■ **AIM OF THE TASK**: Return the material word for word. Do not include the pictures.

Questions about figures and their features

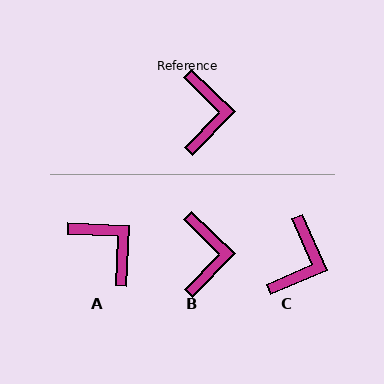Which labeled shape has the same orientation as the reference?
B.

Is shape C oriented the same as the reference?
No, it is off by about 22 degrees.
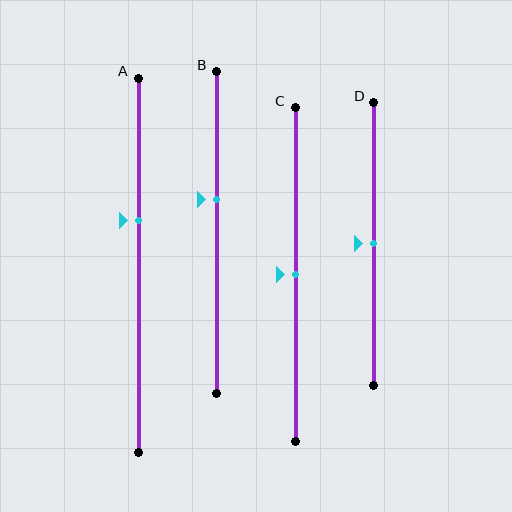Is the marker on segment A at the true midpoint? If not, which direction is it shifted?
No, the marker on segment A is shifted upward by about 12% of the segment length.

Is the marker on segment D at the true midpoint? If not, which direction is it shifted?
Yes, the marker on segment D is at the true midpoint.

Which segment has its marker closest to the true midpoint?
Segment C has its marker closest to the true midpoint.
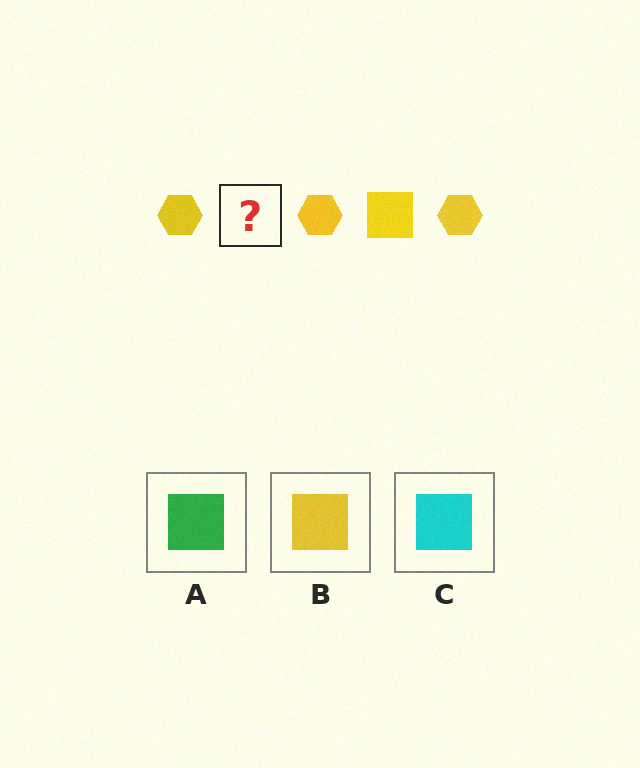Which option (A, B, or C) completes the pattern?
B.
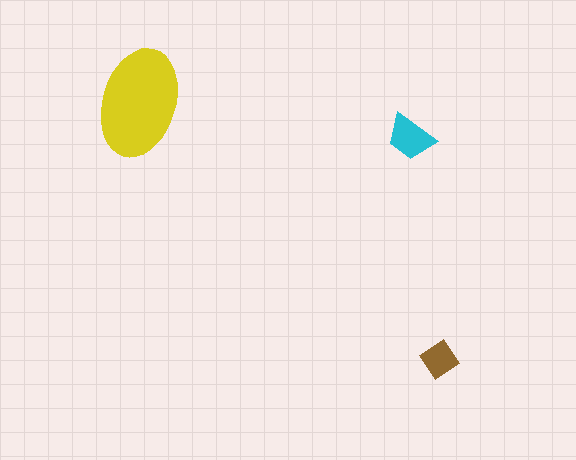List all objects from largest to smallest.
The yellow ellipse, the cyan trapezoid, the brown diamond.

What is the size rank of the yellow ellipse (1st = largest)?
1st.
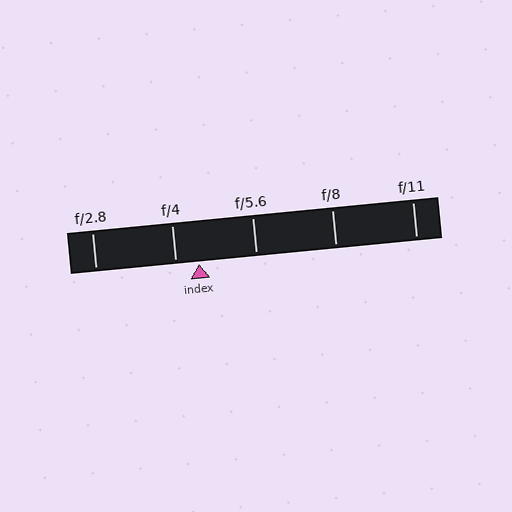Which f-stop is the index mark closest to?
The index mark is closest to f/4.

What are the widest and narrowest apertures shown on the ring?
The widest aperture shown is f/2.8 and the narrowest is f/11.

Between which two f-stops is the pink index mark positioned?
The index mark is between f/4 and f/5.6.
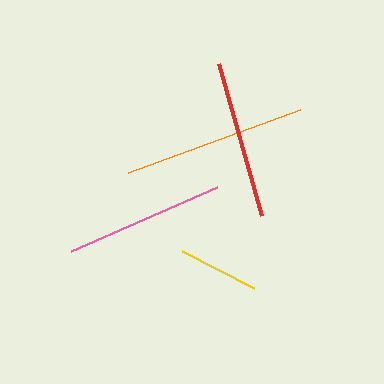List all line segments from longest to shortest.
From longest to shortest: orange, pink and red (about equal), yellow.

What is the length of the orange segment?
The orange segment is approximately 183 pixels long.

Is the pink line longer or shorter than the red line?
The pink and red lines are approximately the same length (about 159 and 158 pixels).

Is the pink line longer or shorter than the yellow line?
The pink line is longer than the yellow line.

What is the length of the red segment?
The red segment is approximately 158 pixels long.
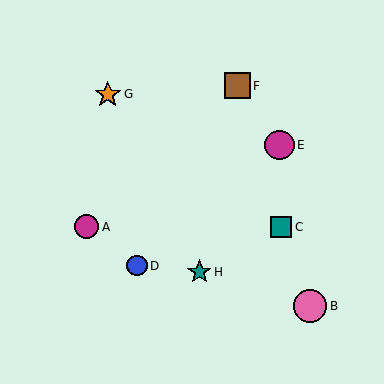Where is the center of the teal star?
The center of the teal star is at (199, 272).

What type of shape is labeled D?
Shape D is a blue circle.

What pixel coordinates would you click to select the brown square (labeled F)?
Click at (237, 86) to select the brown square F.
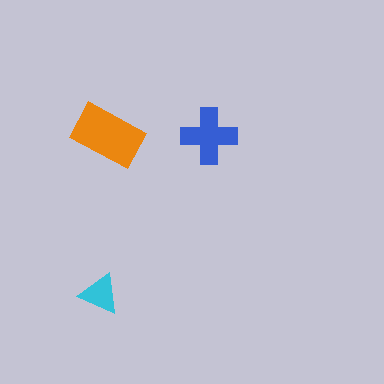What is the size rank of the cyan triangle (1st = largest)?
3rd.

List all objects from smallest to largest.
The cyan triangle, the blue cross, the orange rectangle.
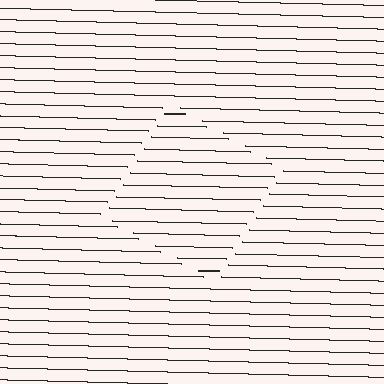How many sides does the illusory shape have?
4 sides — the line-ends trace a square.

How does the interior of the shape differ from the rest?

■ **ANSWER TO THIS EXERCISE**:
Which labeled shape has the same orientation as the reference?
B.

Is shape C oriented the same as the reference?
No, it is off by about 22 degrees.
Is the marker on segment A at the true midpoint? If not, which direction is it shifted?
No, the marker on segment A is shifted upward by about 12% of the segment length.

Is the marker on segment D at the true midpoint? If not, which direction is it shifted?
Yes, the marker on segment D is at the true midpoint.

Which segment has its marker closest to the true midpoint?
Segment C has its marker closest to the true midpoint.
Which option (A, B, or C) completes the pattern?
B.
List all objects from largest to smallest.
The yellow ellipse, the cyan trapezoid, the brown diamond.

What is the size rank of the yellow ellipse (1st = largest)?
1st.
Which f-stop is the index mark closest to?
The index mark is closest to f/4.

What are the widest and narrowest apertures shown on the ring?
The widest aperture shown is f/2.8 and the narrowest is f/11.

Between which two f-stops is the pink index mark positioned?
The index mark is between f/4 and f/5.6.
List all line segments from longest to shortest.
From longest to shortest: orange, pink and red (about equal), yellow.

What is the length of the orange segment?
The orange segment is approximately 183 pixels long.

Is the pink line longer or shorter than the red line?
The pink and red lines are approximately the same length (about 159 and 158 pixels).

Is the pink line longer or shorter than the yellow line?
The pink line is longer than the yellow line.

What is the length of the red segment?
The red segment is approximately 158 pixels long.
Where is the center of the teal star?
The center of the teal star is at (199, 272).

What type of shape is labeled D?
Shape D is a blue circle.

What pixel coordinates would you click to select the brown square (labeled F)?
Click at (237, 86) to select the brown square F.
What is the size rank of the cyan triangle (1st = largest)?
3rd.

List all objects from smallest to largest.
The cyan triangle, the blue cross, the orange rectangle.
How many sides does the illusory shape have?
4 sides — the line-ends trace a square.

How does the interior of the shape differ from the rest?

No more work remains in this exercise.